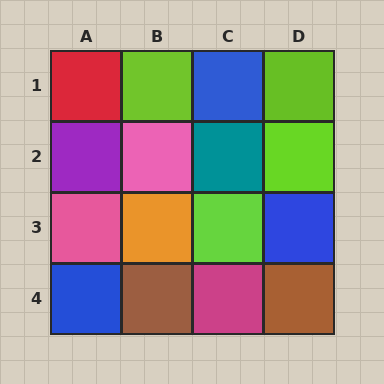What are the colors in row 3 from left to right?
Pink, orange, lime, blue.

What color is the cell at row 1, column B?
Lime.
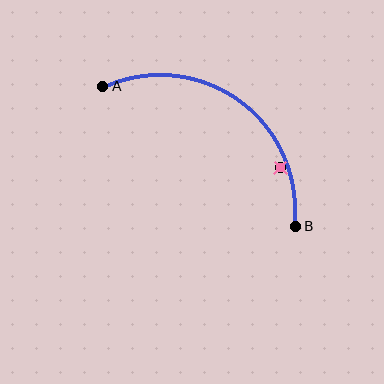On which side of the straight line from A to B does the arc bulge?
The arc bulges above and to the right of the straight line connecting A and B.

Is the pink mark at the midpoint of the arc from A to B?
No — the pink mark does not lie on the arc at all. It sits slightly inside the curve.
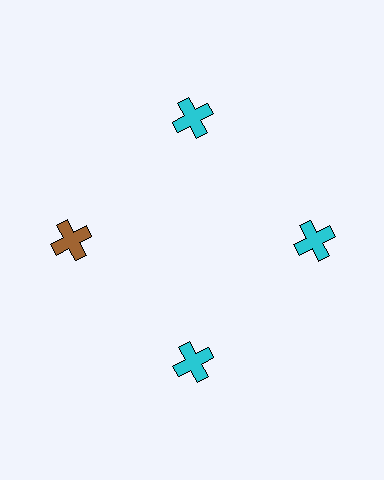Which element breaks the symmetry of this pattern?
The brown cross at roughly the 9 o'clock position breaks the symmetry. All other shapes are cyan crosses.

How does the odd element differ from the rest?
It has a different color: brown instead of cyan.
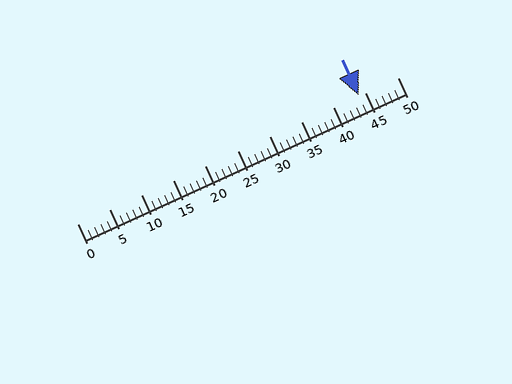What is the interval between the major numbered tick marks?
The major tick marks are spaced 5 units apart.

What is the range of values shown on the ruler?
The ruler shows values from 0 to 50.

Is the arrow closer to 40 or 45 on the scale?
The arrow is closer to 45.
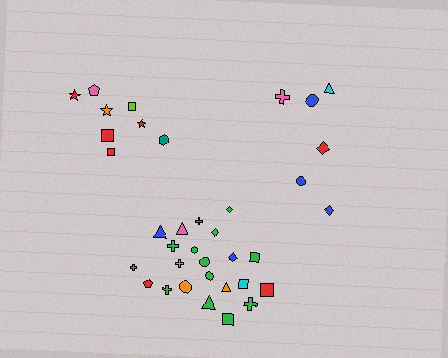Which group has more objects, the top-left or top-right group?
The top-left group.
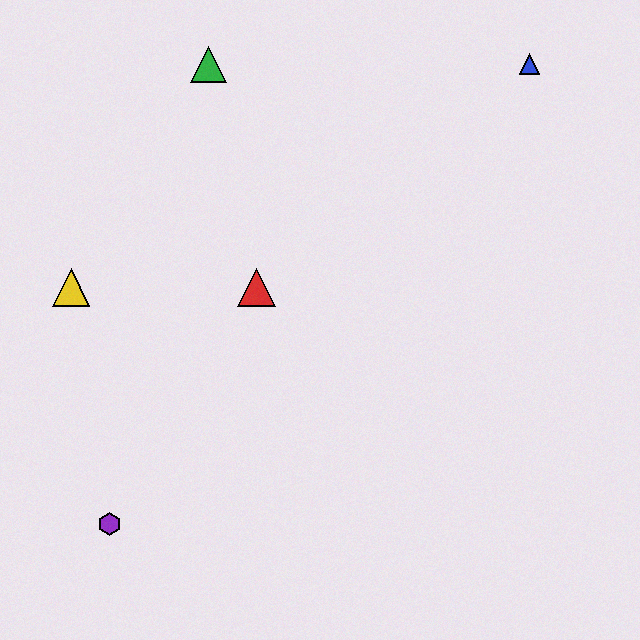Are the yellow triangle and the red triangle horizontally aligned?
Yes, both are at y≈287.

—————

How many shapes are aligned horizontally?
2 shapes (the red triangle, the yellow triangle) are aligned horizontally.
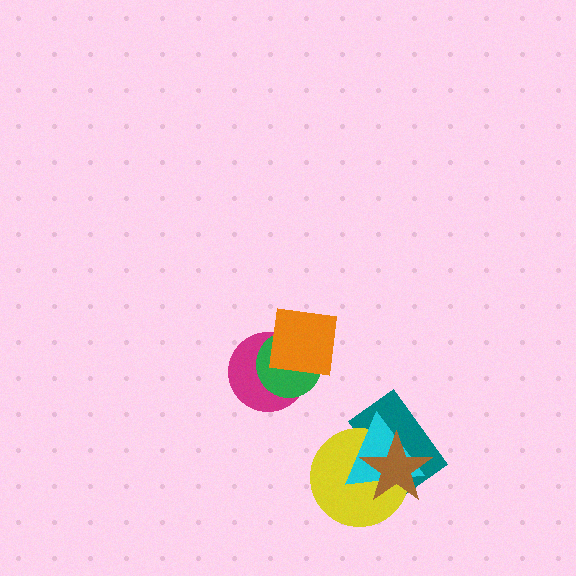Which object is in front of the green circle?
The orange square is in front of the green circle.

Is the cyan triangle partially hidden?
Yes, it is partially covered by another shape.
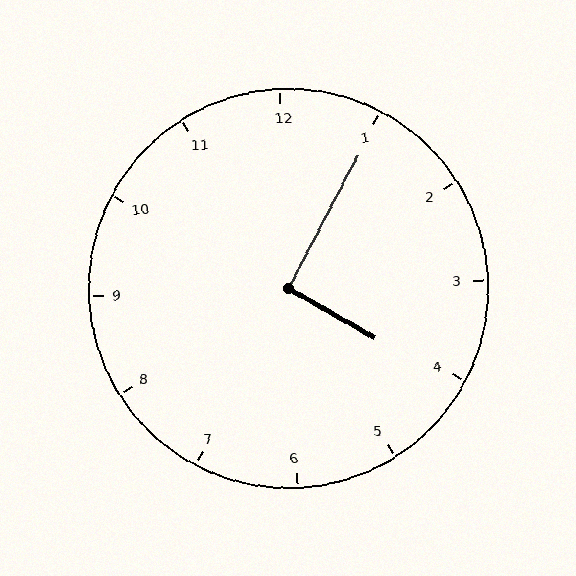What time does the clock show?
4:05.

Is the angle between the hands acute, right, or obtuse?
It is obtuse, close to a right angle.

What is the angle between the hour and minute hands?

—————

[TASK BRIEF] Can you give again only the lines between the one containing "How many shapes are aligned horizontally?" and the one containing "What is the angle", counting both, exactly as they appear and without any pictures?

[WRITTEN SOLUTION]
How many shapes are aligned horizontally?
2 shapes (the red triangle, the yellow triangle) are aligned horizontally.
Which object is in front of the green circle?
The orange square is in front of the green circle.

Is the cyan triangle partially hidden?
Yes, it is partially covered by another shape.
What time does the clock show?
4:05.

Is the angle between the hands acute, right, or obtuse?
It is obtuse, close to a right angle.

What is the angle between the hour and minute hands?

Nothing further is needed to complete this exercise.